PROVIDED RECORDS |
**********
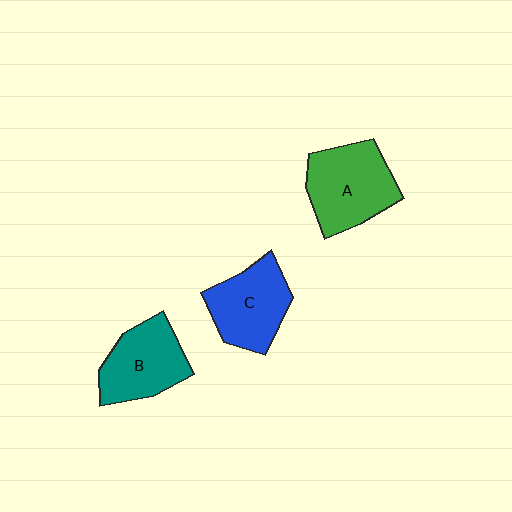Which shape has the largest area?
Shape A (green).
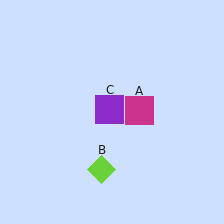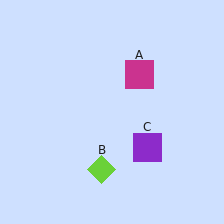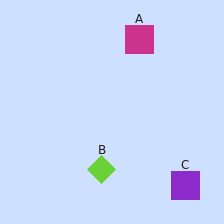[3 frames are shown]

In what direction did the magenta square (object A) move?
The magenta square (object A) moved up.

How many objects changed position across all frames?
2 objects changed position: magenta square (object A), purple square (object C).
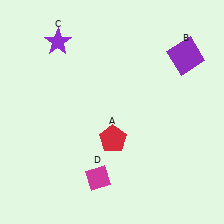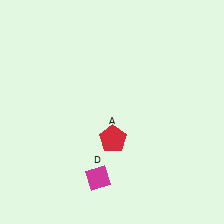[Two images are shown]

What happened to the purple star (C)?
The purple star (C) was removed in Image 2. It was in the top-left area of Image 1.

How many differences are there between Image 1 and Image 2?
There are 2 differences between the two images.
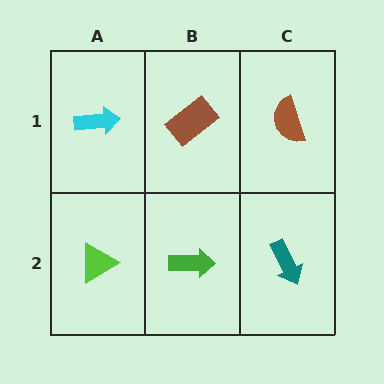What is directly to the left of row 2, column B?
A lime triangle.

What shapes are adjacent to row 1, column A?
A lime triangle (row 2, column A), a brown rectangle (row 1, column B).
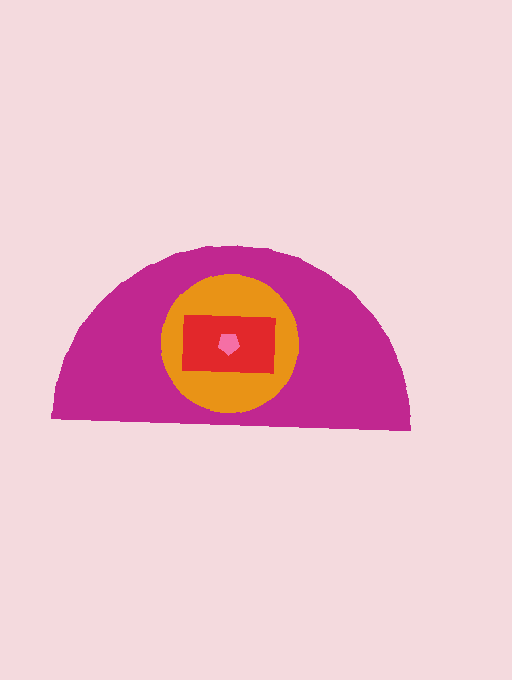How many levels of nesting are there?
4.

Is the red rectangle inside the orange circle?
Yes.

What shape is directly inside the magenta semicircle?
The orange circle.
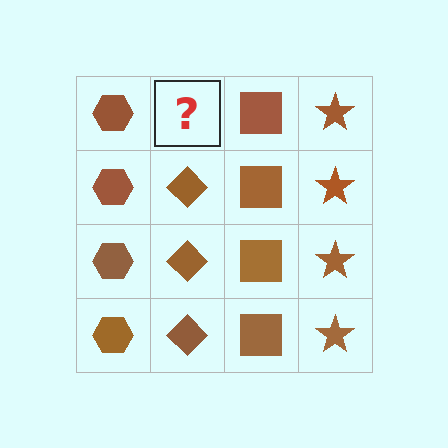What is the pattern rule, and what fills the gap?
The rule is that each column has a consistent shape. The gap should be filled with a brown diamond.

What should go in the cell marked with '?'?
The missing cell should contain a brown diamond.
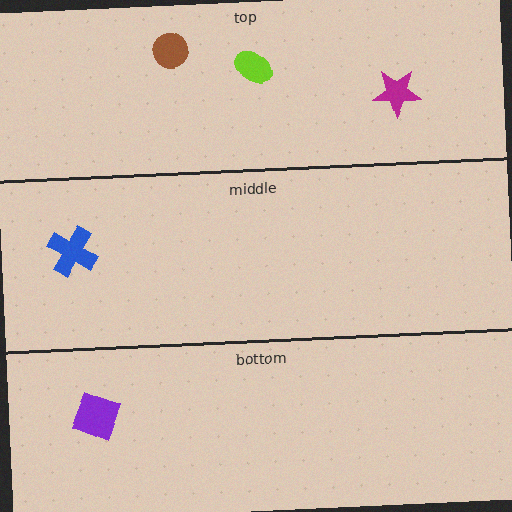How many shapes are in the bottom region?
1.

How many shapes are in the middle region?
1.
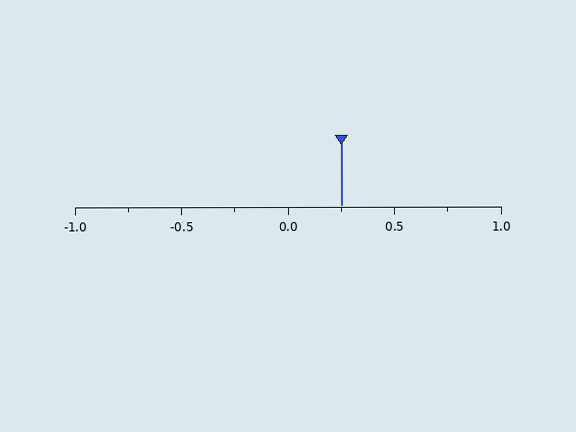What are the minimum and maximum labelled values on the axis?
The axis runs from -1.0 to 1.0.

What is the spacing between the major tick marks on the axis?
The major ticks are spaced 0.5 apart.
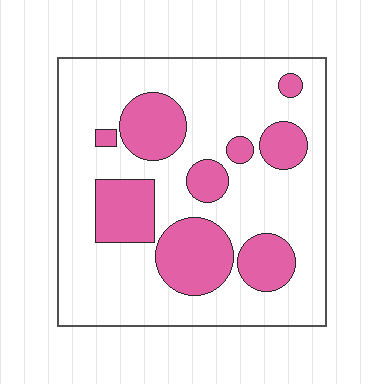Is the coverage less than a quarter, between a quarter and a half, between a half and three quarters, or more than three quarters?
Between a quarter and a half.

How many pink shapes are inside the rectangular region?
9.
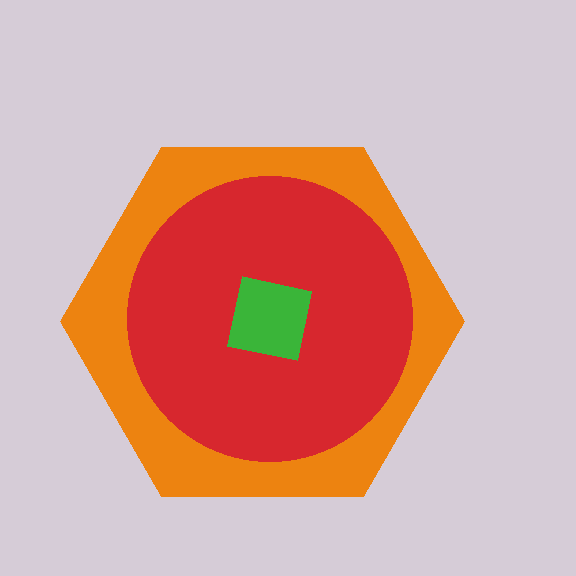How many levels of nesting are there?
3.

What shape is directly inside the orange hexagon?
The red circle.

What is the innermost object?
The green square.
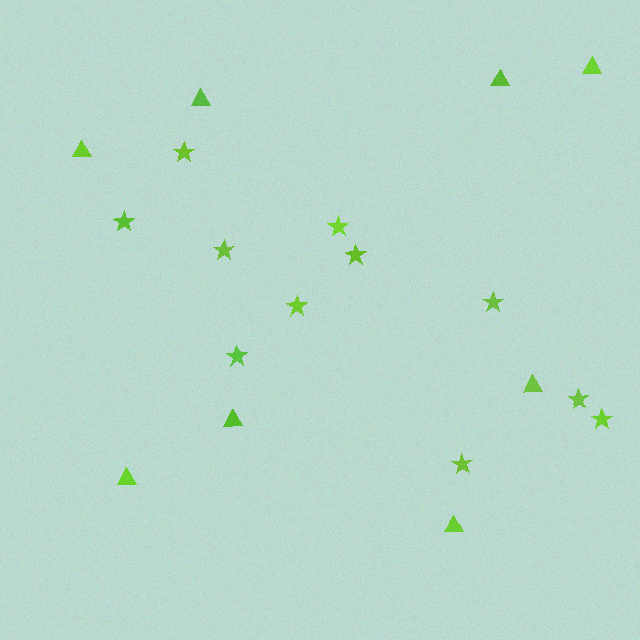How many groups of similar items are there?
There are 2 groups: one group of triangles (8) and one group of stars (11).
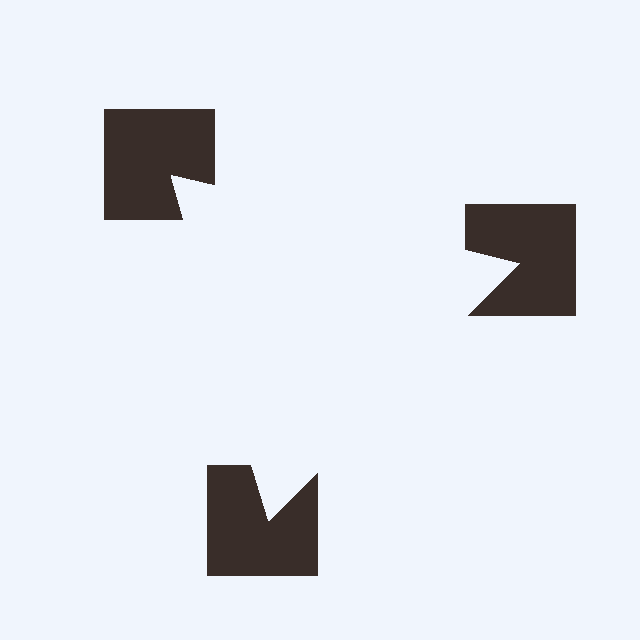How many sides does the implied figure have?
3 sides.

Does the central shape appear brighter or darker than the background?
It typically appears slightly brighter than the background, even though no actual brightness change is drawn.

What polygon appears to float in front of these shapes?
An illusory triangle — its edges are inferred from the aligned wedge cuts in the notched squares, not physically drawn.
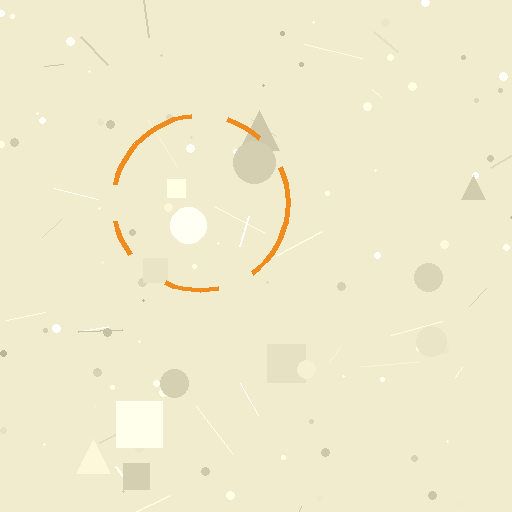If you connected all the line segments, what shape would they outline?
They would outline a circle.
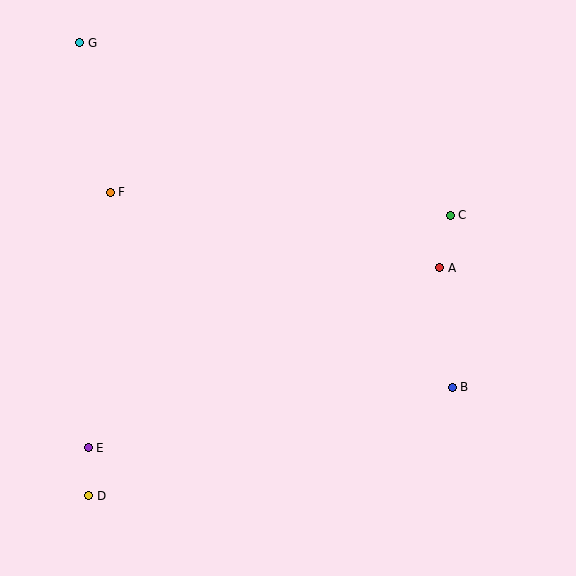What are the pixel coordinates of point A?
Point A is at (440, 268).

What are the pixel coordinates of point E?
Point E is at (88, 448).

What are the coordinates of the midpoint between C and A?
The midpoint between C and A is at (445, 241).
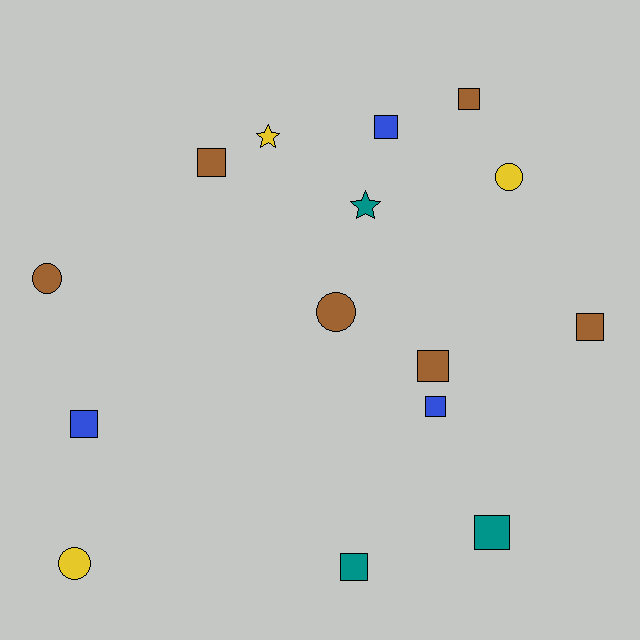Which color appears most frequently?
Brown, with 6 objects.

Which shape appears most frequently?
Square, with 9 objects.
**********
WHAT YOU HAVE TO DO | Transcribe the whole listing exactly. Pictures are excluded.

RESPONSE FOR THIS EXERCISE |
Which shape has the largest area?
Shape A (green).
[3 frames are shown]

In what direction did the magenta square (object A) move?
The magenta square (object A) moved up.

How many objects changed position across all frames?
2 objects changed position: magenta square (object A), purple square (object C).
[Two images are shown]

What happened to the purple star (C)?
The purple star (C) was removed in Image 2. It was in the top-left area of Image 1.

How many differences are there between Image 1 and Image 2?
There are 2 differences between the two images.
What is directly to the left of row 2, column B?
A lime triangle.

What shapes are adjacent to row 1, column A?
A lime triangle (row 2, column A), a brown rectangle (row 1, column B).
How many levels of nesting are there?
4.

Is the red rectangle inside the orange circle?
Yes.

What shape is directly inside the magenta semicircle?
The orange circle.
What is the pattern rule, and what fills the gap?
The rule is that each column has a consistent shape. The gap should be filled with a brown diamond.

What should go in the cell marked with '?'?
The missing cell should contain a brown diamond.
How many shapes are in the bottom region?
1.

How many shapes are in the middle region?
1.
What are the minimum and maximum labelled values on the axis?
The axis runs from -1.0 to 1.0.

What is the spacing between the major tick marks on the axis?
The major ticks are spaced 0.5 apart.
Is the coverage less than a quarter, between a quarter and a half, between a half and three quarters, or more than three quarters?
Between a quarter and a half.

How many pink shapes are inside the rectangular region?
9.
How many levels of nesting are there?
3.

What shape is directly inside the orange hexagon?
The red circle.

What is the innermost object?
The green square.
How many groups of similar items are there?
There are 2 groups: one group of triangles (8) and one group of stars (11).
How many sides does the implied figure have?
3 sides.

Does the central shape appear brighter or darker than the background?
It typically appears slightly brighter than the background, even though no actual brightness change is drawn.

What polygon appears to float in front of these shapes?
An illusory triangle — its edges are inferred from the aligned wedge cuts in the notched squares, not physically drawn.
If you connected all the line segments, what shape would they outline?
They would outline a circle.
What are the pixel coordinates of point A?
Point A is at (440, 268).

What are the pixel coordinates of point E?
Point E is at (88, 448).

What are the coordinates of the midpoint between C and A?
The midpoint between C and A is at (445, 241).
Which color appears most frequently?
Brown, with 6 objects.

Which shape appears most frequently?
Square, with 9 objects.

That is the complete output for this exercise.